● **DATASET**:
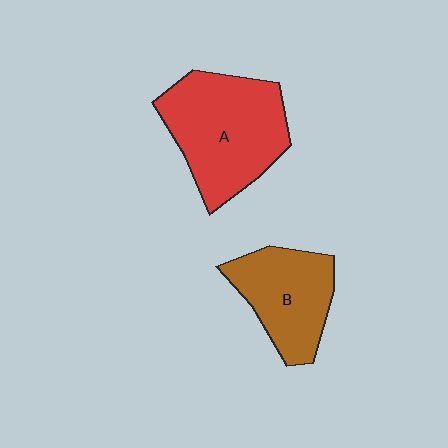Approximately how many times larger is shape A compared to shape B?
Approximately 1.4 times.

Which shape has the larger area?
Shape A (red).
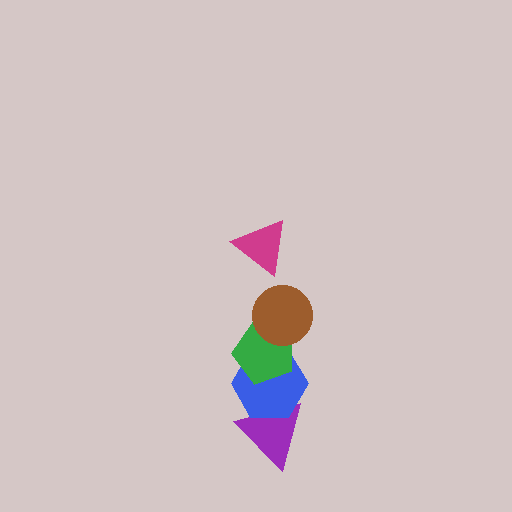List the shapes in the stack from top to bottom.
From top to bottom: the magenta triangle, the brown circle, the green pentagon, the blue hexagon, the purple triangle.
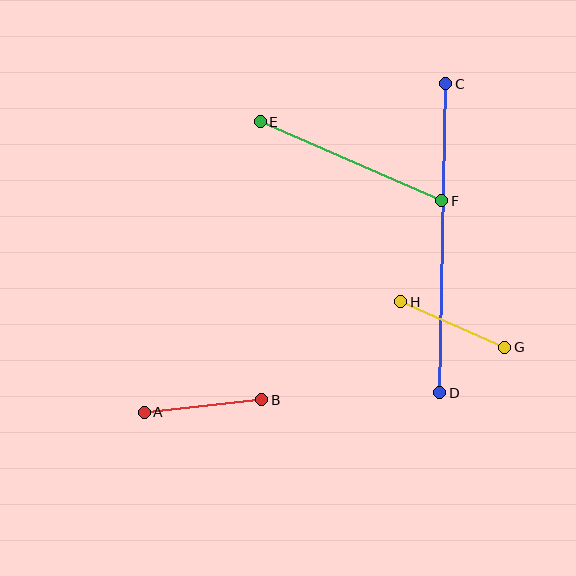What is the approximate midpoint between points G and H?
The midpoint is at approximately (453, 325) pixels.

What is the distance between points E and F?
The distance is approximately 198 pixels.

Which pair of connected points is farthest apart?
Points C and D are farthest apart.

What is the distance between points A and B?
The distance is approximately 118 pixels.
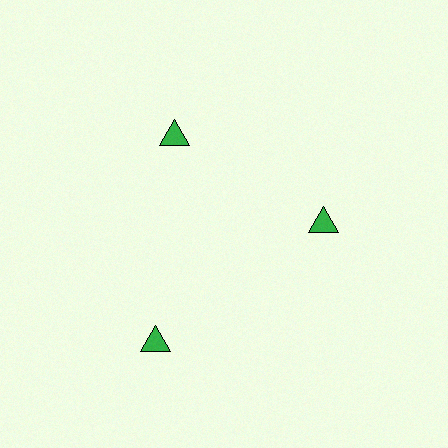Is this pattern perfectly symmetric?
No. The 3 green triangles are arranged in a ring, but one element near the 7 o'clock position is pushed outward from the center, breaking the 3-fold rotational symmetry.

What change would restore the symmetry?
The symmetry would be restored by moving it inward, back onto the ring so that all 3 triangles sit at equal angles and equal distance from the center.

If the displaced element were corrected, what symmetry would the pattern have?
It would have 3-fold rotational symmetry — the pattern would map onto itself every 120 degrees.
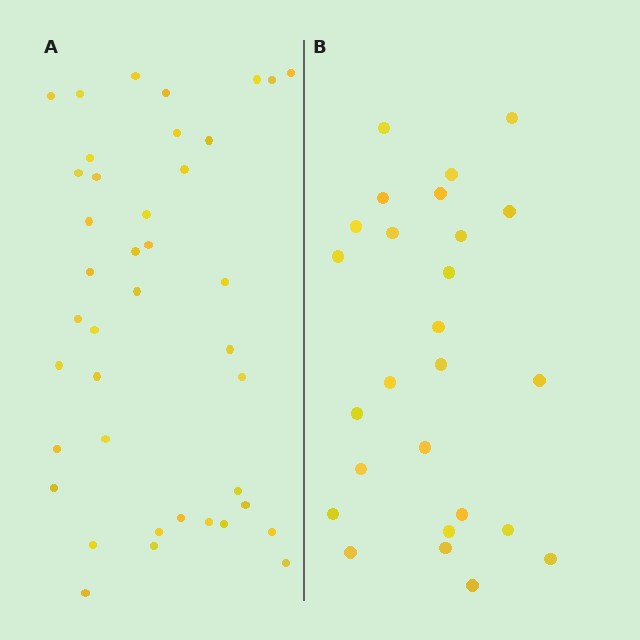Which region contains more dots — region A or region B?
Region A (the left region) has more dots.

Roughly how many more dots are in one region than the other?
Region A has approximately 15 more dots than region B.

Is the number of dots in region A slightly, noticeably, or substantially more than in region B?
Region A has substantially more. The ratio is roughly 1.5 to 1.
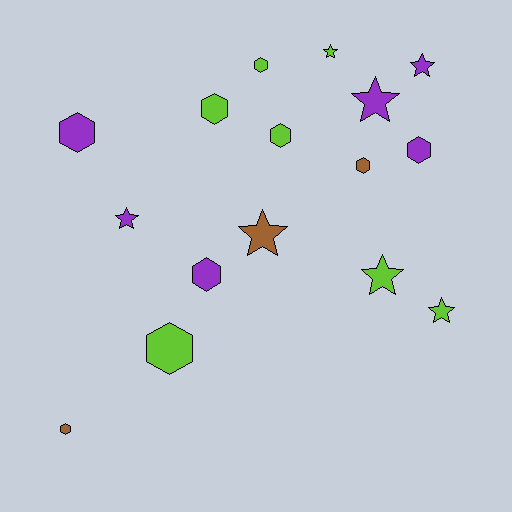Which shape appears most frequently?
Hexagon, with 9 objects.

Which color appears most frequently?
Lime, with 7 objects.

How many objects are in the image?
There are 16 objects.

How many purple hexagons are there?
There are 3 purple hexagons.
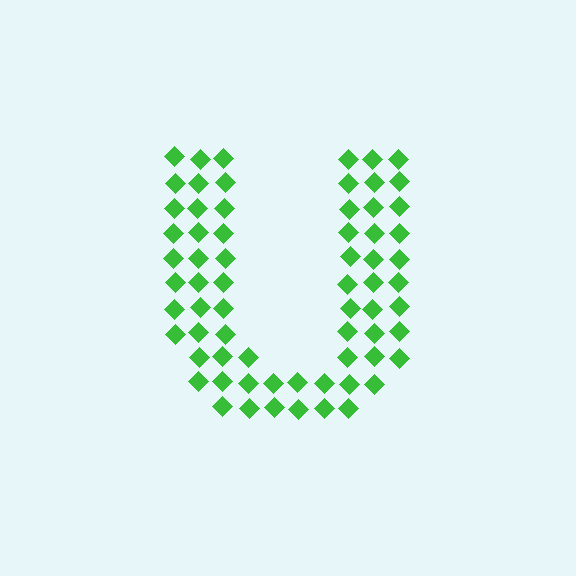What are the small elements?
The small elements are diamonds.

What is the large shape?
The large shape is the letter U.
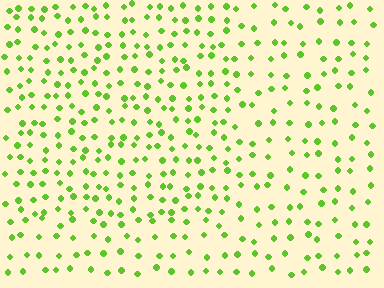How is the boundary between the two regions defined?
The boundary is defined by a change in element density (approximately 1.6x ratio). All elements are the same color, size, and shape.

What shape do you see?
I see a rectangle.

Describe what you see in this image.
The image contains small lime elements arranged at two different densities. A rectangle-shaped region is visible where the elements are more densely packed than the surrounding area.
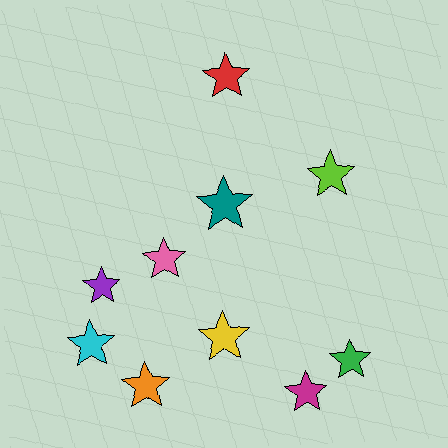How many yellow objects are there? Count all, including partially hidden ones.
There is 1 yellow object.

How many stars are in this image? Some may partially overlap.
There are 10 stars.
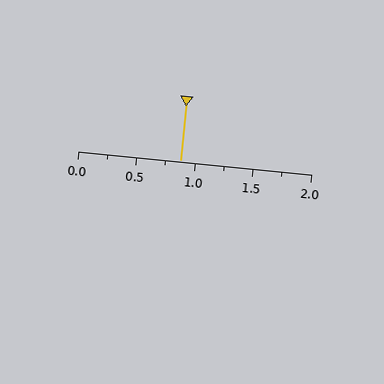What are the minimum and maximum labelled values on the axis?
The axis runs from 0.0 to 2.0.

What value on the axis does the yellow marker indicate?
The marker indicates approximately 0.88.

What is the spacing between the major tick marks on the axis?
The major ticks are spaced 0.5 apart.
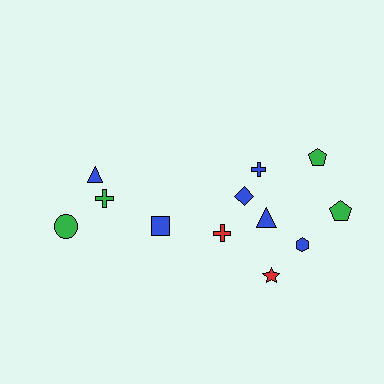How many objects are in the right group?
There are 8 objects.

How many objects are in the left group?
There are 4 objects.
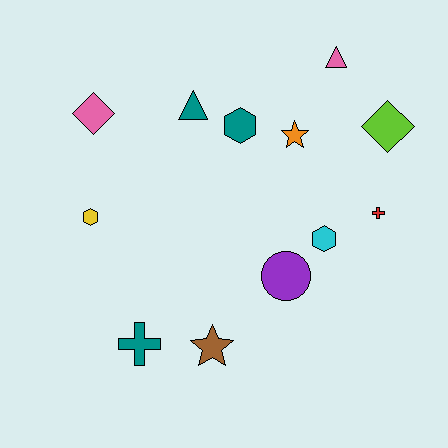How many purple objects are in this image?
There is 1 purple object.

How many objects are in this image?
There are 12 objects.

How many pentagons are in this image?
There are no pentagons.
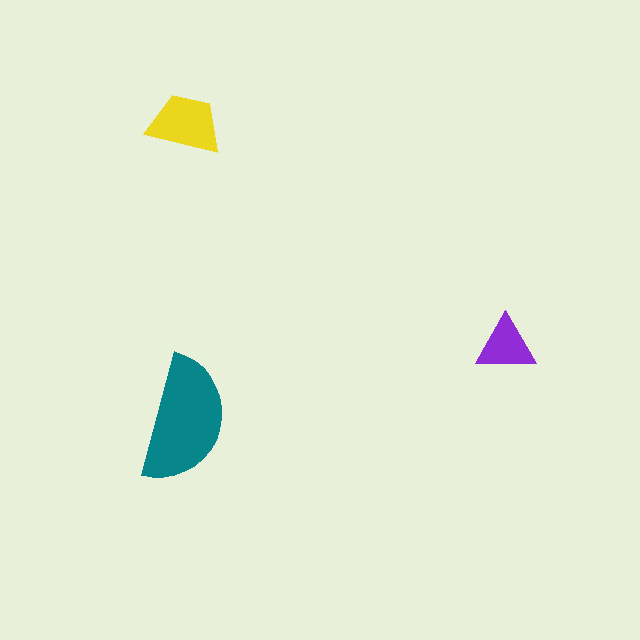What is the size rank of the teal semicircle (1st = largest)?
1st.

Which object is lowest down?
The teal semicircle is bottommost.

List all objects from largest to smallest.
The teal semicircle, the yellow trapezoid, the purple triangle.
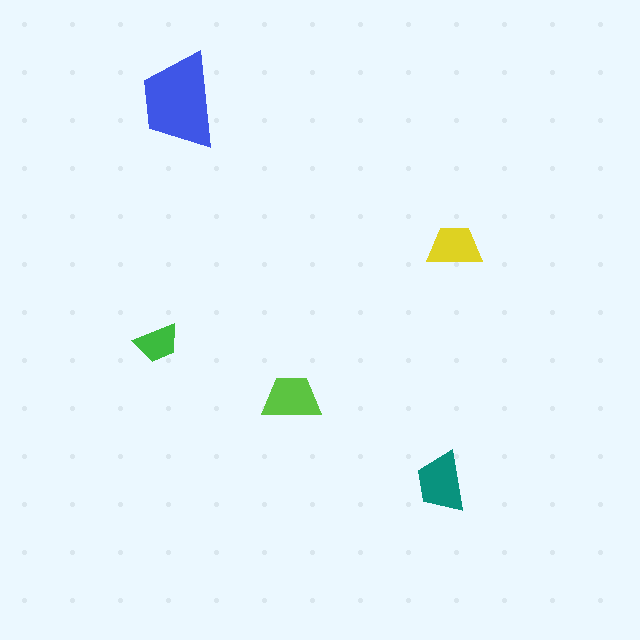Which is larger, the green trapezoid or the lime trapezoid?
The lime one.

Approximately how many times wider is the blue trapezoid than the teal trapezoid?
About 1.5 times wider.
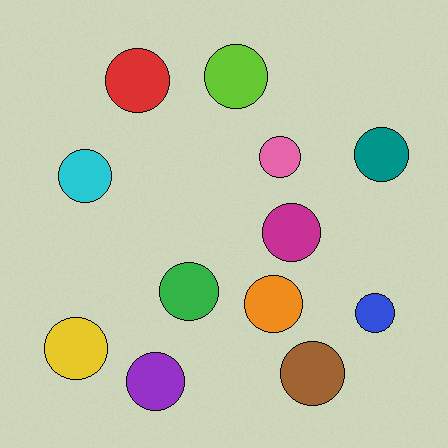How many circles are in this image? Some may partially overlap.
There are 12 circles.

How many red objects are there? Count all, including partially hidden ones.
There is 1 red object.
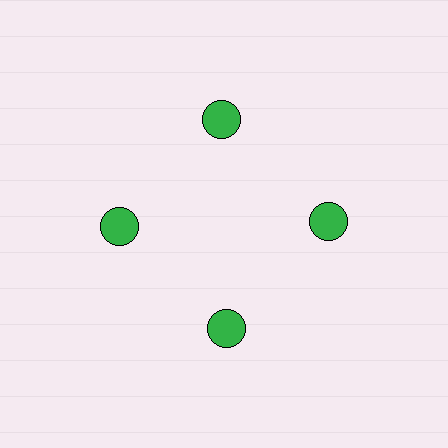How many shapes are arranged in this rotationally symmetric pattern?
There are 4 shapes, arranged in 4 groups of 1.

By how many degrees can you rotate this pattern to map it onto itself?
The pattern maps onto itself every 90 degrees of rotation.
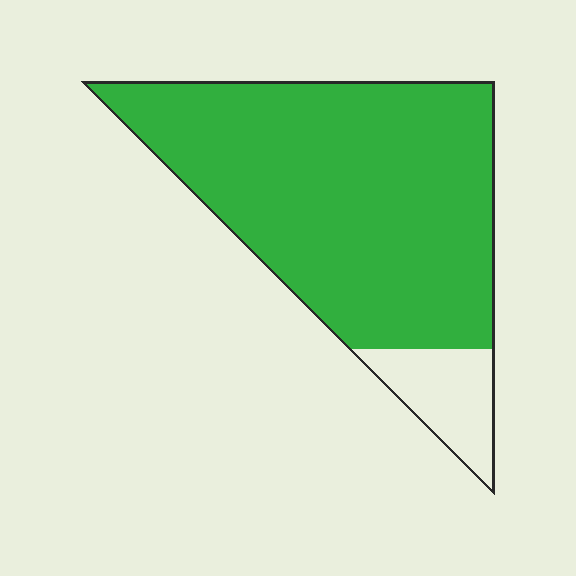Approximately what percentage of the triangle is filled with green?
Approximately 90%.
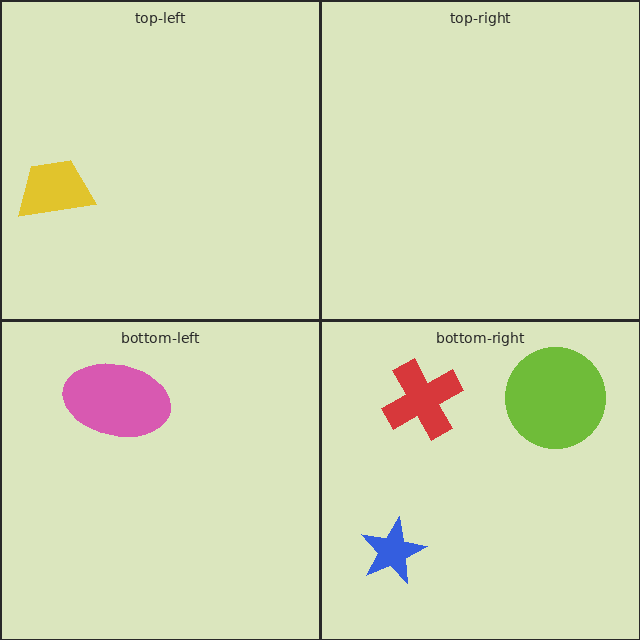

● **STATED GOAL**: Reproduce the records verbatim, omitting all images they contain.

● **EXERCISE OUTPUT**:
Approximately how many times larger is shape A compared to shape B?
Approximately 1.4 times.

Which shape has the larger area?
Shape A (red).
List the shapes in the stack from top to bottom.
From top to bottom: the magenta triangle, the brown circle, the green pentagon, the blue hexagon, the purple triangle.
What is the approximate midpoint between points G and H?
The midpoint is at approximately (453, 325) pixels.

What is the distance between points E and F?
The distance is approximately 198 pixels.

Which pair of connected points is farthest apart?
Points C and D are farthest apart.

What is the distance between points A and B?
The distance is approximately 118 pixels.
Is this pattern perfectly symmetric?
No. The 3 green triangles are arranged in a ring, but one element near the 7 o'clock position is pushed outward from the center, breaking the 3-fold rotational symmetry.

What change would restore the symmetry?
The symmetry would be restored by moving it inward, back onto the ring so that all 3 triangles sit at equal angles and equal distance from the center.

If the displaced element were corrected, what symmetry would the pattern have?
It would have 3-fold rotational symmetry — the pattern would map onto itself every 120 degrees.
Which region contains more dots — region A or region B?
Region A (the left region) has more dots.

Roughly how many more dots are in one region than the other?
Region A has approximately 15 more dots than region B.

Is the number of dots in region A slightly, noticeably, or substantially more than in region B?
Region A has substantially more. The ratio is roughly 1.5 to 1.
Which shape appears most frequently?
Hexagon, with 9 objects.

Which color appears most frequently?
Lime, with 7 objects.

How many objects are in the image?
There are 16 objects.

How many purple hexagons are there?
There are 3 purple hexagons.
What are the small elements?
The small elements are diamonds.

What is the large shape?
The large shape is the letter U.
How is the boundary between the two regions defined?
The boundary is defined by a change in element density (approximately 1.6x ratio). All elements are the same color, size, and shape.

What shape do you see?
I see a rectangle.

Describe what you see in this image.
The image contains small lime elements arranged at two different densities. A rectangle-shaped region is visible where the elements are more densely packed than the surrounding area.
How many yellow objects are there? Count all, including partially hidden ones.
There is 1 yellow object.

How many stars are in this image? Some may partially overlap.
There are 10 stars.
What are the minimum and maximum labelled values on the axis?
The axis runs from 0.0 to 2.0.

What value on the axis does the yellow marker indicate?
The marker indicates approximately 0.88.

What is the spacing between the major tick marks on the axis?
The major ticks are spaced 0.5 apart.
How many objects are in the right group?
There are 8 objects.

How many objects are in the left group?
There are 4 objects.
How many purple objects are in this image?
There is 1 purple object.

How many objects are in this image?
There are 12 objects.

How many pentagons are in this image?
There are no pentagons.
What is the size rank of the teal semicircle (1st = largest)?
1st.

Which object is lowest down?
The teal semicircle is bottommost.

List all objects from largest to smallest.
The teal semicircle, the yellow trapezoid, the purple triangle.
Which is larger, the green trapezoid or the lime trapezoid?
The lime one.

Approximately how many times wider is the blue trapezoid than the teal trapezoid?
About 1.5 times wider.
How many circles are in this image? Some may partially overlap.
There are 12 circles.

How many red objects are there? Count all, including partially hidden ones.
There is 1 red object.
How many shapes are arranged in this rotationally symmetric pattern?
There are 4 shapes, arranged in 4 groups of 1.

By how many degrees can you rotate this pattern to map it onto itself?
The pattern maps onto itself every 90 degrees of rotation.
Approximately what percentage of the triangle is filled with green?
Approximately 90%.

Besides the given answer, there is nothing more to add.